TO BE DONE —
Print the records below word for word, but leave out the pictures.
-- BEGIN RECORDS FOR THIS TASK --
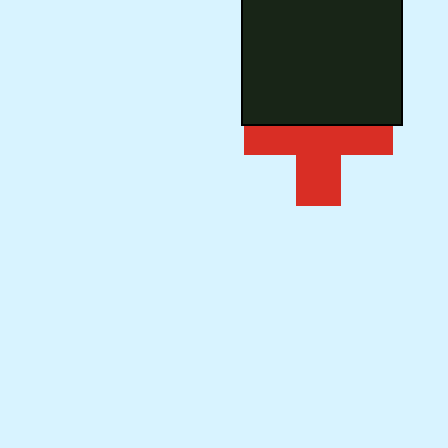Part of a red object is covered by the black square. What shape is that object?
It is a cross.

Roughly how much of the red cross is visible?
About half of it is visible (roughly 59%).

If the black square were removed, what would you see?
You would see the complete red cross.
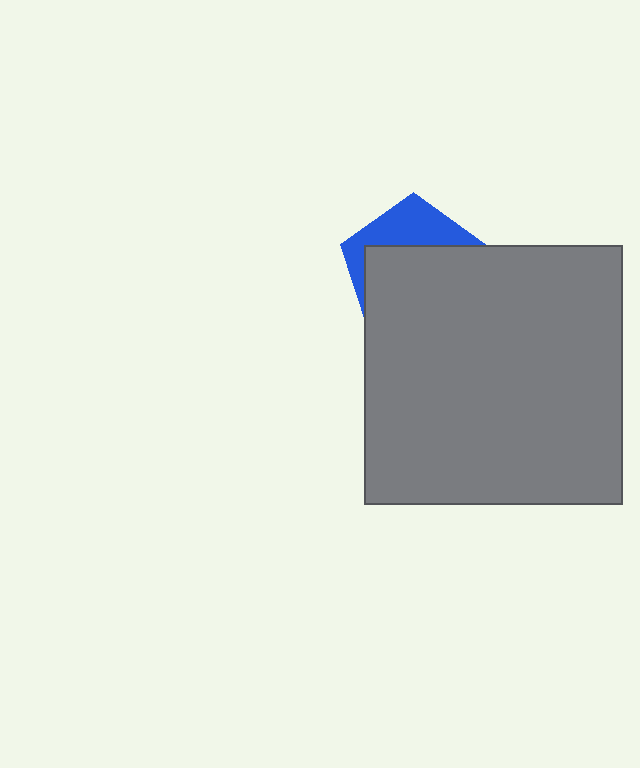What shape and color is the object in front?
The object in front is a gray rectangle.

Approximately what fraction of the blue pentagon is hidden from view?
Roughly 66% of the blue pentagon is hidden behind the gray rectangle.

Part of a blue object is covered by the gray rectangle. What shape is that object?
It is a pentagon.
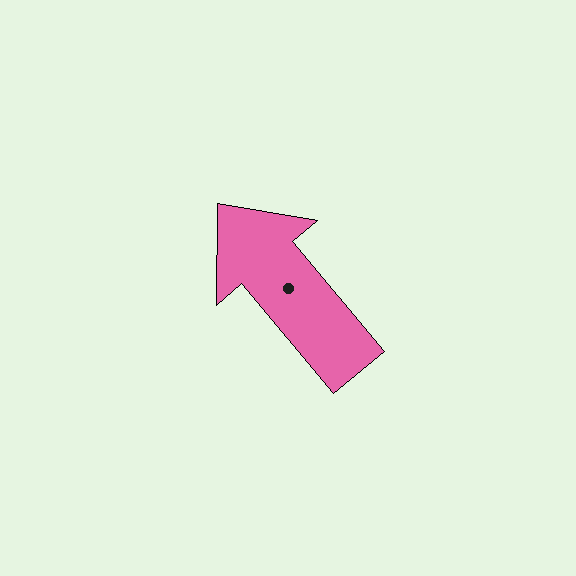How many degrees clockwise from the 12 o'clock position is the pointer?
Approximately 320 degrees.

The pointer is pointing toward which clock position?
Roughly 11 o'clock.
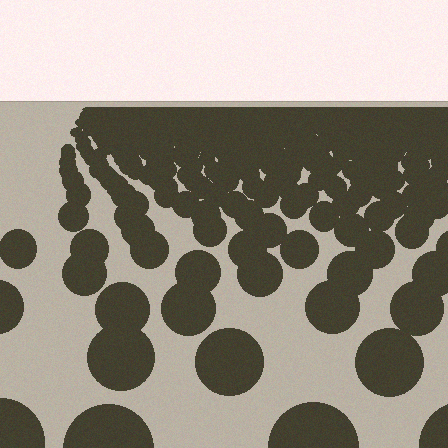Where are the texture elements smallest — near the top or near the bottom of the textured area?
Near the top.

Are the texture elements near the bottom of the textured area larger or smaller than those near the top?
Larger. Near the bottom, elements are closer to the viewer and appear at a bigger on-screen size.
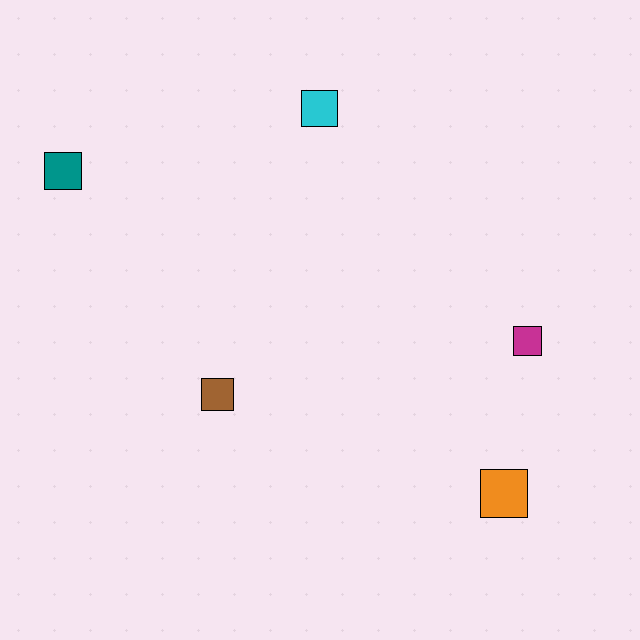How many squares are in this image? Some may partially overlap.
-- END RECORDS FOR THIS TASK --
ANSWER FOR THE TASK —
Part of a red object is covered by the black square. What shape is that object?
It is a cross.

Roughly how much of the red cross is visible?
About half of it is visible (roughly 59%).

If the black square were removed, what would you see?
You would see the complete red cross.
What shape and color is the object in front?
The object in front is a gray rectangle.

Approximately what fraction of the blue pentagon is hidden from view?
Roughly 66% of the blue pentagon is hidden behind the gray rectangle.

Part of a blue object is covered by the gray rectangle. What shape is that object?
It is a pentagon.
How many degrees clockwise from the 12 o'clock position is the pointer?
Approximately 320 degrees.

The pointer is pointing toward which clock position?
Roughly 11 o'clock.
Where are the texture elements smallest — near the top or near the bottom of the textured area?
Near the top.

Are the texture elements near the bottom of the textured area larger or smaller than those near the top?
Larger. Near the bottom, elements are closer to the viewer and appear at a bigger on-screen size.
How many squares are in this image? Some may partially overlap.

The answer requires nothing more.